Entries provided
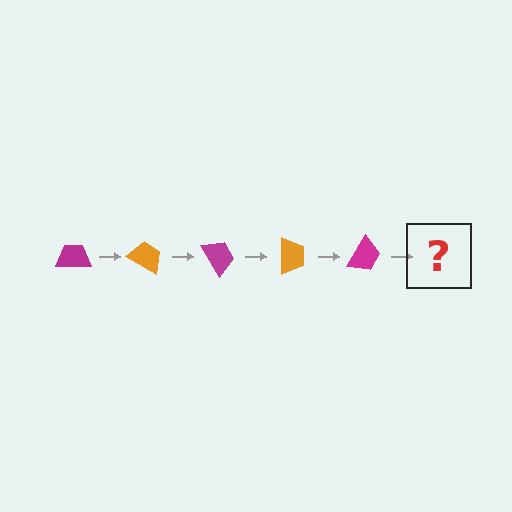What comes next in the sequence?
The next element should be an orange trapezoid, rotated 150 degrees clockwise from the start.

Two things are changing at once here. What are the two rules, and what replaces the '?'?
The two rules are that it rotates 30 degrees clockwise each step and the color cycles through magenta and orange. The '?' should be an orange trapezoid, rotated 150 degrees clockwise from the start.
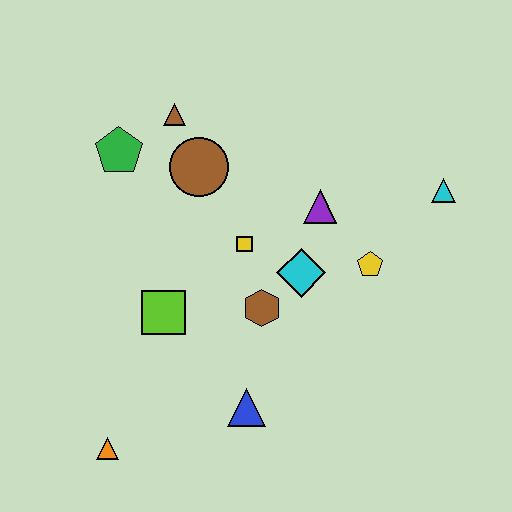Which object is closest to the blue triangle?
The brown hexagon is closest to the blue triangle.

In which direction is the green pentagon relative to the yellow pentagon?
The green pentagon is to the left of the yellow pentagon.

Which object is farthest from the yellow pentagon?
The orange triangle is farthest from the yellow pentagon.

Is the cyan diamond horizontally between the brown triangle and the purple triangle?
Yes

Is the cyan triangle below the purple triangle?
No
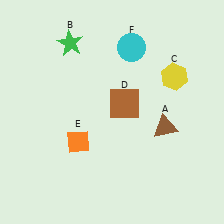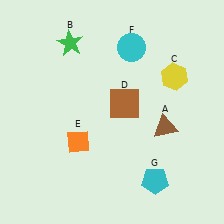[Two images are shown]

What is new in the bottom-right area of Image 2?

Set task
Reproduce each line word for word and drop the pictures.

Output below
What comes next in the sequence?
The next element should be an orange trapezoid, rotated 150 degrees clockwise from the start.

Two things are changing at once here. What are the two rules, and what replaces the '?'?
The two rules are that it rotates 30 degrees clockwise each step and the color cycles through magenta and orange. The '?' should be an orange trapezoid, rotated 150 degrees clockwise from the start.
Which object is closest to the blue triangle?
The brown hexagon is closest to the blue triangle.

In which direction is the green pentagon relative to the yellow pentagon?
The green pentagon is to the left of the yellow pentagon.

Which object is farthest from the yellow pentagon?
The orange triangle is farthest from the yellow pentagon.

Is the cyan diamond horizontally between the brown triangle and the purple triangle?
Yes

Is the cyan triangle below the purple triangle?
No
[Two images are shown]

What is new in the bottom-right area of Image 2?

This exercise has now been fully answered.